▶ Supplied records:
——————————
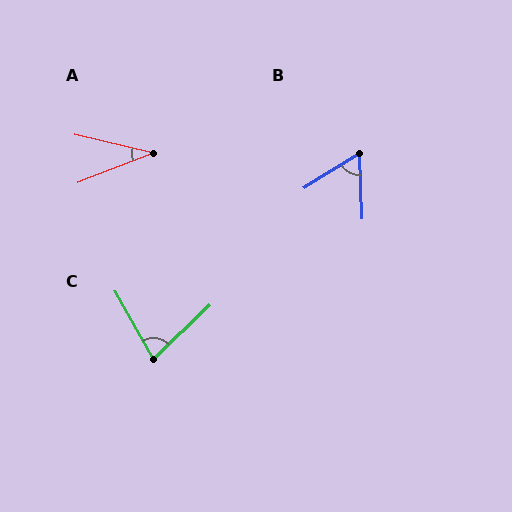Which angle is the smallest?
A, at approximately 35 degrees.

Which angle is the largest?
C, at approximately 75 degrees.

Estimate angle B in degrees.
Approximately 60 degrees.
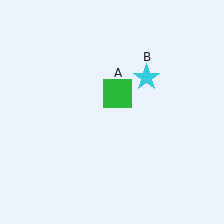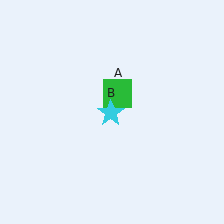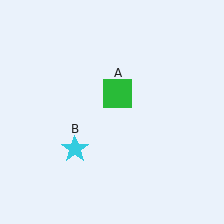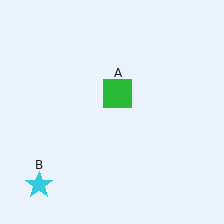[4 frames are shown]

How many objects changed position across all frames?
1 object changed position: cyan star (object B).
——————————
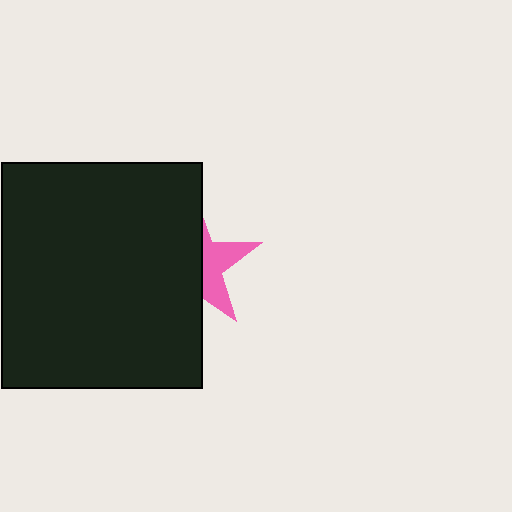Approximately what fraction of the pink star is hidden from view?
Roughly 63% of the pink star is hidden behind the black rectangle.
——————————
▶ The exercise: Above are some records. Reproduce the lines from the one with "Which angle is the smallest?" down to the one with "[4 frames are shown]", keeping both, and leave every picture out.

▶ Solution to this exercise:
Which angle is the smallest?
A, at approximately 35 degrees.

Which angle is the largest?
C, at approximately 75 degrees.

Estimate angle B in degrees.
Approximately 60 degrees.
[4 frames are shown]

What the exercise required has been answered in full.